▶ Work to complete
Return the records word for word. Any pictures in them are not part of the copy.

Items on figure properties
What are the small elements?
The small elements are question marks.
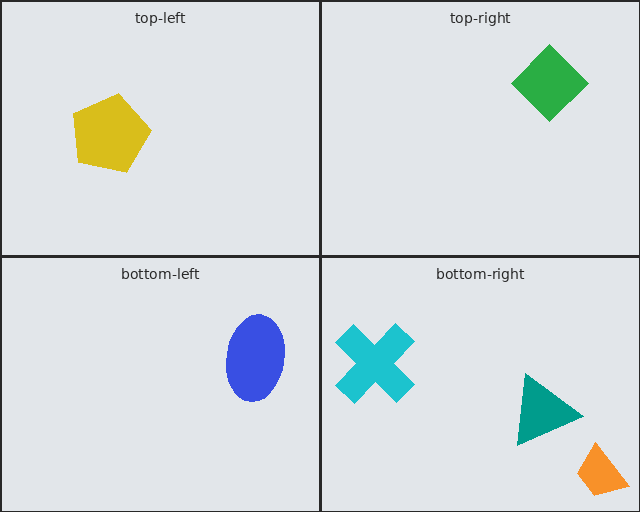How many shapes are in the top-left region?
1.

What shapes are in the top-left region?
The yellow pentagon.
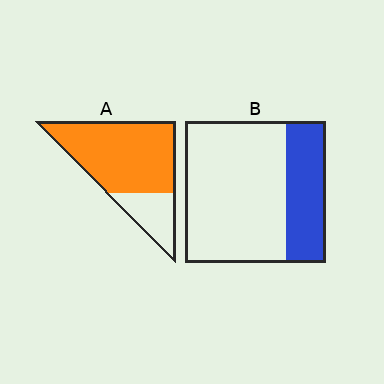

▶ Exercise response
What are the small elements?
The small elements are question marks.
How many shapes are in the top-left region?
1.

What shapes are in the top-left region?
The yellow pentagon.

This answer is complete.